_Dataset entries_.
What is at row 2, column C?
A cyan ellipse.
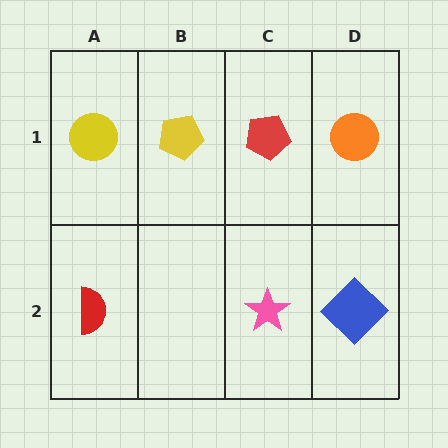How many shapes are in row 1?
4 shapes.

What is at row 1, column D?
An orange circle.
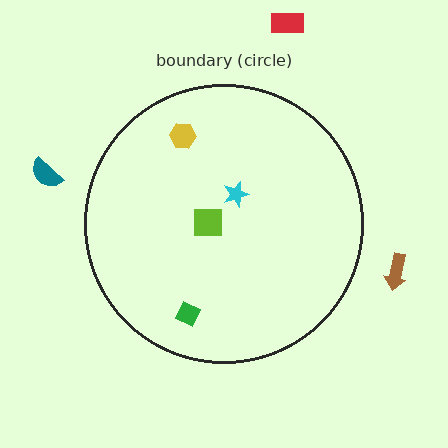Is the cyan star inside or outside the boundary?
Inside.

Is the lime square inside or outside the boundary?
Inside.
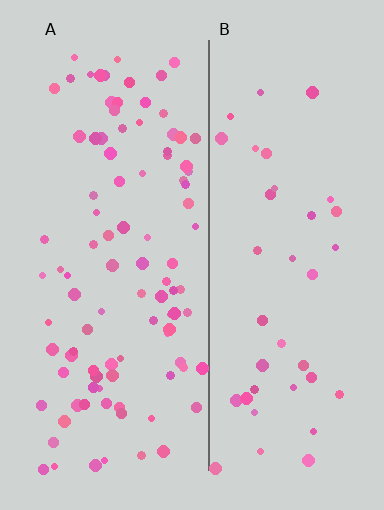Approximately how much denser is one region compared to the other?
Approximately 2.5× — region A over region B.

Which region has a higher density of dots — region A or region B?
A (the left).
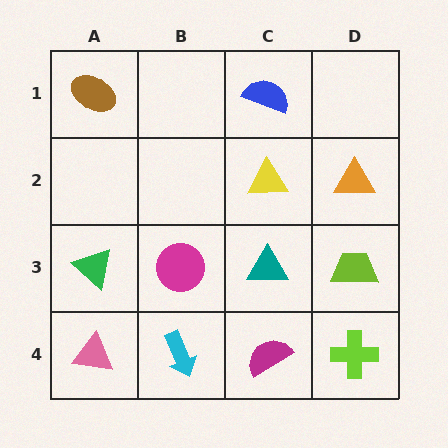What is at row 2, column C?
A yellow triangle.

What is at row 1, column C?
A blue semicircle.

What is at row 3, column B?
A magenta circle.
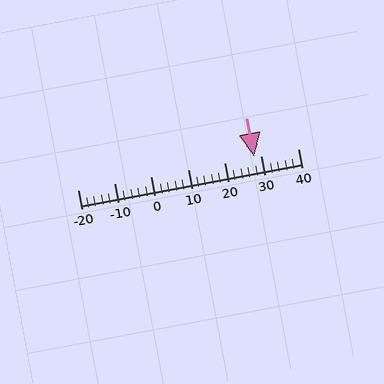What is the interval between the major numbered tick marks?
The major tick marks are spaced 10 units apart.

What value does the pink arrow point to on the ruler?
The pink arrow points to approximately 28.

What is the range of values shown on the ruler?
The ruler shows values from -20 to 40.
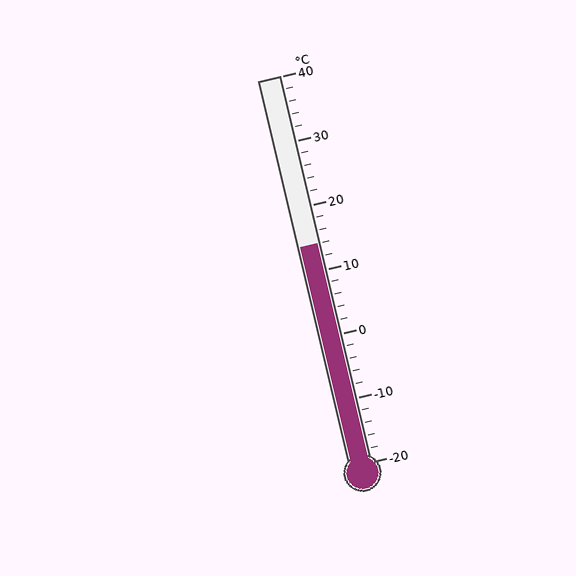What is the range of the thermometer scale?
The thermometer scale ranges from -20°C to 40°C.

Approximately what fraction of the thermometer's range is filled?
The thermometer is filled to approximately 55% of its range.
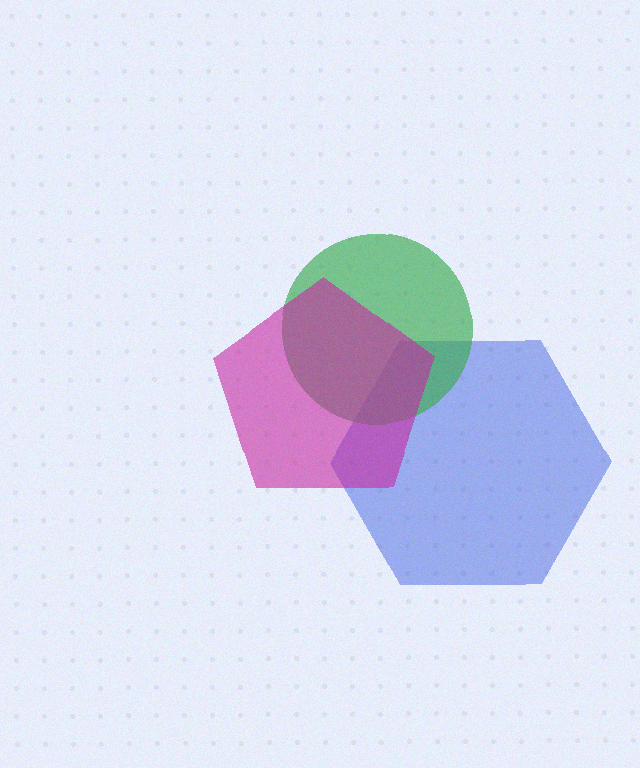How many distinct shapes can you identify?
There are 3 distinct shapes: a blue hexagon, a green circle, a magenta pentagon.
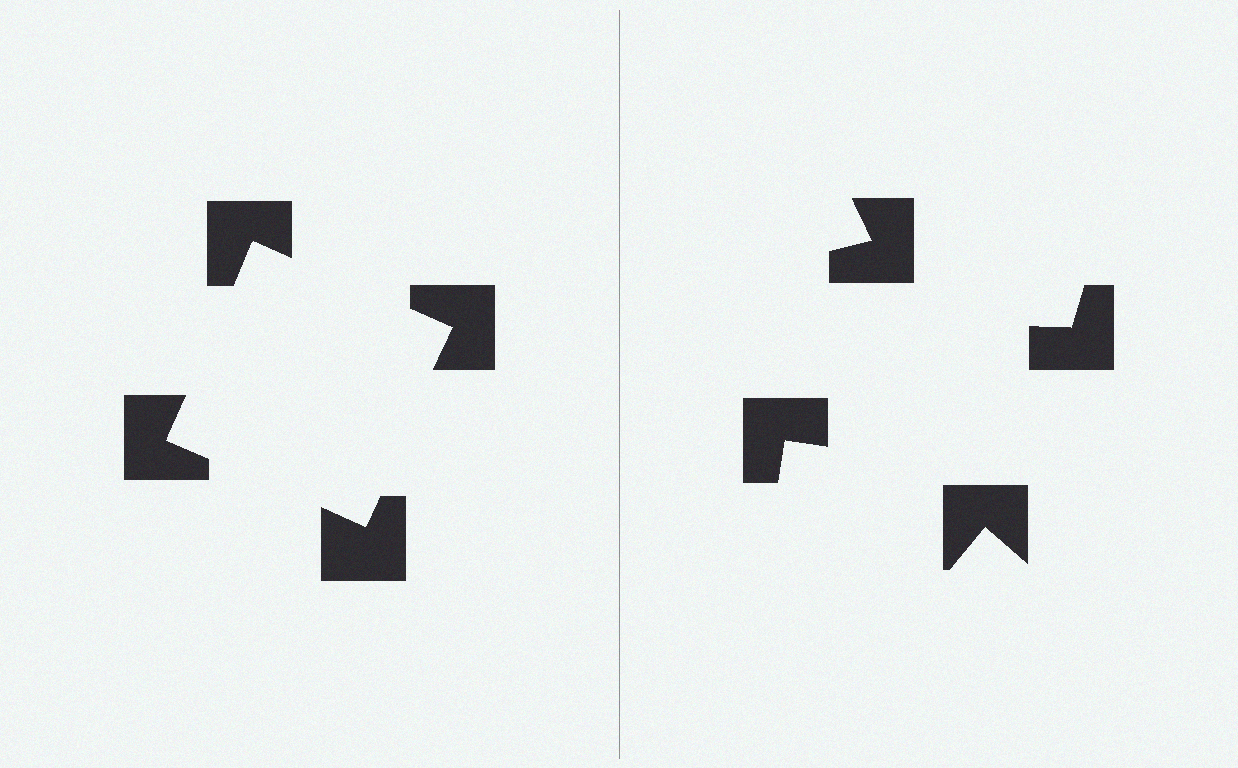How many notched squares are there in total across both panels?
8 — 4 on each side.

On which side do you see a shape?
An illusory square appears on the left side. On the right side the wedge cuts are rotated, so no coherent shape forms.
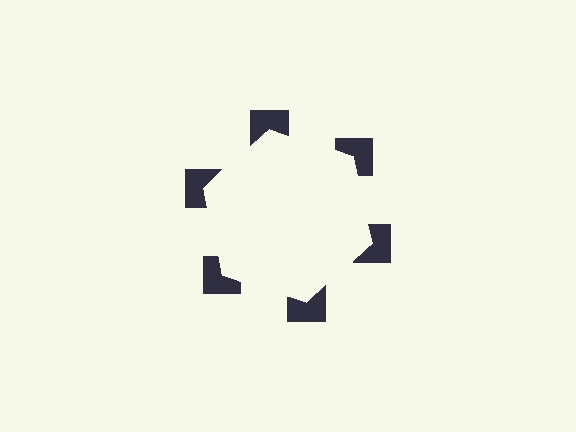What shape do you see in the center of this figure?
An illusory hexagon — its edges are inferred from the aligned wedge cuts in the notched squares, not physically drawn.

_TASK DIRECTIONS_. Quote every entry exactly, with the pictures omitted.

_TASK ANSWER_.
What is at row 2, column C?
A cyan ellipse.
How many shapes are in row 1?
4 shapes.

What is at row 1, column D?
An orange circle.
Is the cyan star inside or outside the boundary?
Inside.

Is the lime square inside or outside the boundary?
Inside.
Approximately how much denser is one region compared to the other?
Approximately 2.5× — region A over region B.

Which region has a higher density of dots — region A or region B?
A (the left).
What is at row 2, column C?
A yellow triangle.

What is at row 1, column C?
A blue semicircle.

What is at row 3, column B?
A magenta circle.
What is the interval between the major numbered tick marks?
The major tick marks are spaced 10 units apart.

What value does the pink arrow point to on the ruler?
The pink arrow points to approximately 28.

What is the range of values shown on the ruler?
The ruler shows values from -20 to 40.
What is the range of the thermometer scale?
The thermometer scale ranges from -20°C to 40°C.

Approximately what fraction of the thermometer's range is filled?
The thermometer is filled to approximately 55% of its range.
How many distinct shapes can you identify?
There are 3 distinct shapes: a blue hexagon, a green circle, a magenta pentagon.
How many notched squares are there in total across both panels?
8 — 4 on each side.

On which side do you see a shape?
An illusory square appears on the left side. On the right side the wedge cuts are rotated, so no coherent shape forms.
What shape do you see in the center of this figure?
An illusory hexagon — its edges are inferred from the aligned wedge cuts in the notched squares, not physically drawn.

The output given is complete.